**Task to complete**: Please return nothing but the lines between the line holding "Which region has" and the line holding "How is the boundary", both ends included, without the pictures.
:: Information provided
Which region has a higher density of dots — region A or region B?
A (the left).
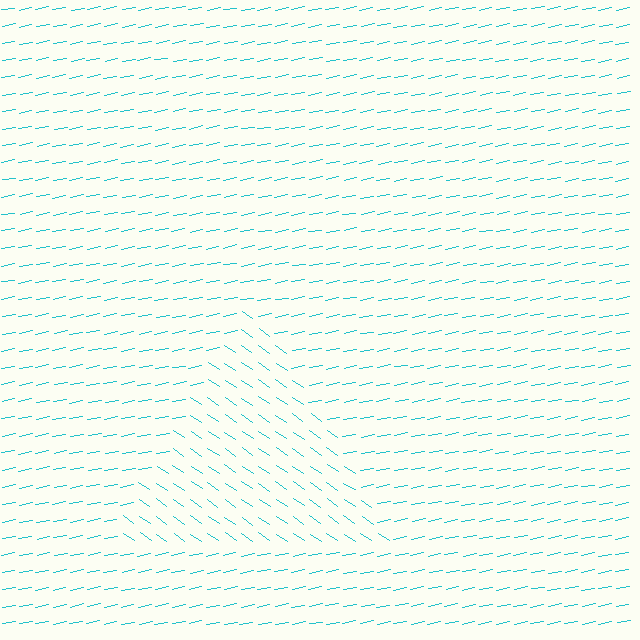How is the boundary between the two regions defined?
::::
:: Information provided
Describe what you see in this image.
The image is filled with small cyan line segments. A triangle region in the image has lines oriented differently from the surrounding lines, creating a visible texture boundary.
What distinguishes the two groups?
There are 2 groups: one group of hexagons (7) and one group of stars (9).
::::
:: Information provided
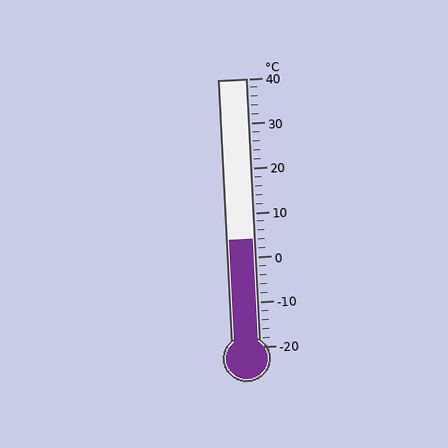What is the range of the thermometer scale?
::::
**Solution below**:
Which region has a higher density of dots — region A or region B?
A (the left).
How is the boundary between the two regions defined?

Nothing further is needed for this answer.